→ INSTRUCTIONS FOR THE TASK
Every entry must be repeated exactly. Exclude all pictures.
── TASK INPUT ──
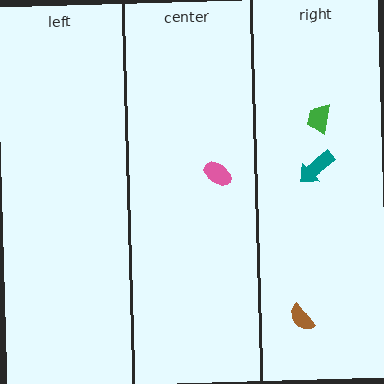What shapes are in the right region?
The green trapezoid, the brown semicircle, the teal arrow.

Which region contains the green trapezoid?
The right region.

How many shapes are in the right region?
3.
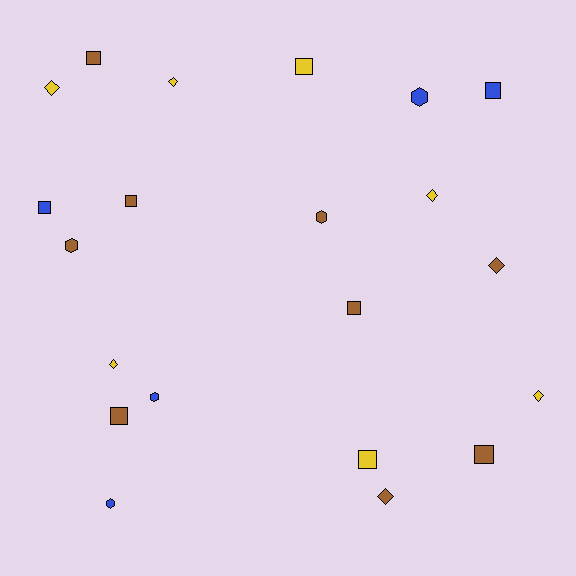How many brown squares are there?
There are 5 brown squares.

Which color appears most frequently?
Brown, with 9 objects.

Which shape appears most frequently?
Square, with 9 objects.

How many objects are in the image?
There are 21 objects.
───
→ CORRECT OUTPUT
What shapes are in the right region?
The green trapezoid, the brown semicircle, the teal arrow.

Which region contains the green trapezoid?
The right region.

How many shapes are in the right region?
3.
How many brown squares are there?
There are 5 brown squares.

Which color appears most frequently?
Brown, with 9 objects.

Which shape appears most frequently?
Square, with 9 objects.

How many objects are in the image?
There are 21 objects.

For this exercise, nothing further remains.